→ **GIVEN TASK**:
Type out the data exactly as given. Skip any image.

→ **PROVIDED INFORMATION**:
# # # # # # #

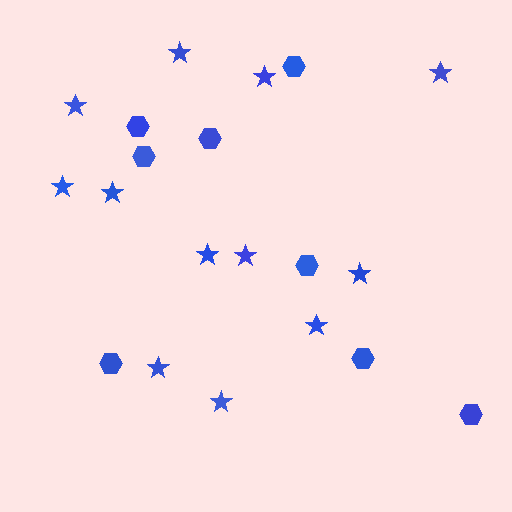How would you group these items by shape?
There are 2 groups: one group of stars (12) and one group of hexagons (8).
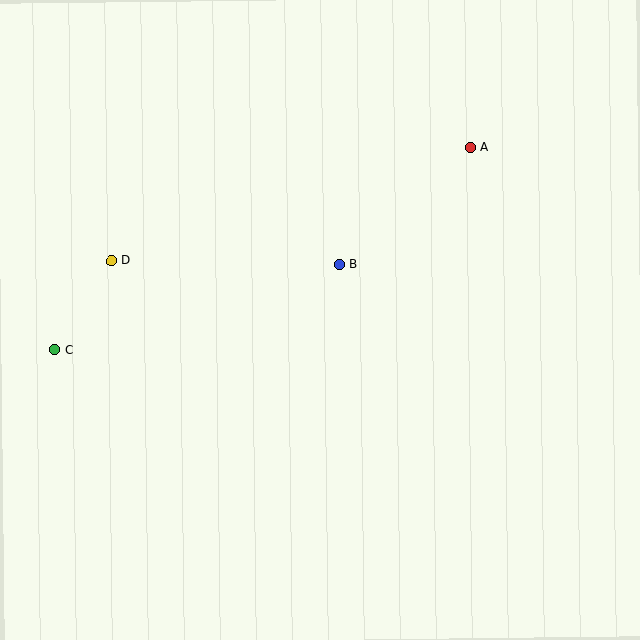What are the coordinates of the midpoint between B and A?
The midpoint between B and A is at (405, 206).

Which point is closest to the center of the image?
Point B at (340, 264) is closest to the center.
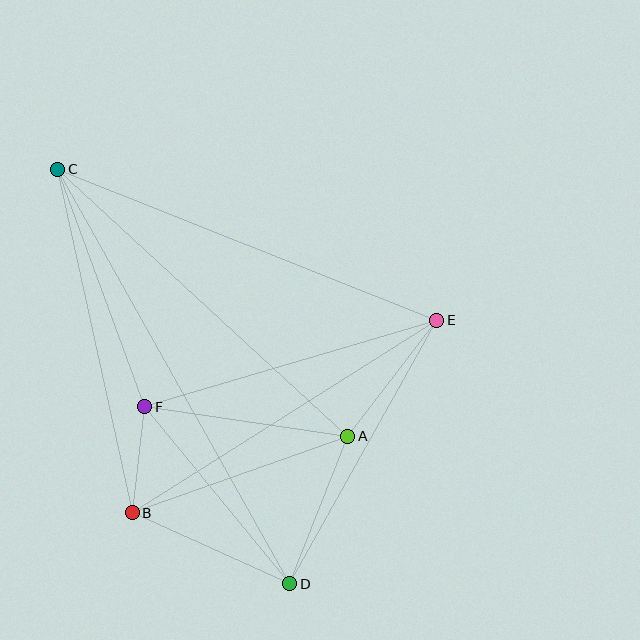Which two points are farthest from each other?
Points C and D are farthest from each other.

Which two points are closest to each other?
Points B and F are closest to each other.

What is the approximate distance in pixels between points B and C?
The distance between B and C is approximately 352 pixels.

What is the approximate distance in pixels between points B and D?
The distance between B and D is approximately 173 pixels.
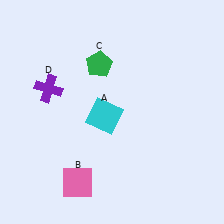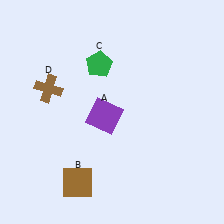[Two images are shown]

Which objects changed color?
A changed from cyan to purple. B changed from pink to brown. D changed from purple to brown.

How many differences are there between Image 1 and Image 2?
There are 3 differences between the two images.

# # # # # # #

→ **ANSWER FOR THE TASK**:
How would you group these items by shape?
There are 2 groups: one group of stars (12) and one group of hexagons (8).
What are the coordinates of the midpoint between B and A?
The midpoint between B and A is at (405, 206).

Which point is closest to the center of the image?
Point B at (340, 264) is closest to the center.
Which two points are farthest from each other?
Points C and D are farthest from each other.

Which two points are closest to each other?
Points B and F are closest to each other.

What is the approximate distance in pixels between points B and C?
The distance between B and C is approximately 352 pixels.

What is the approximate distance in pixels between points B and D?
The distance between B and D is approximately 173 pixels.
[Two images are shown]

Which objects changed color?
A changed from cyan to purple. B changed from pink to brown. D changed from purple to brown.

How many differences are there between Image 1 and Image 2?
There are 3 differences between the two images.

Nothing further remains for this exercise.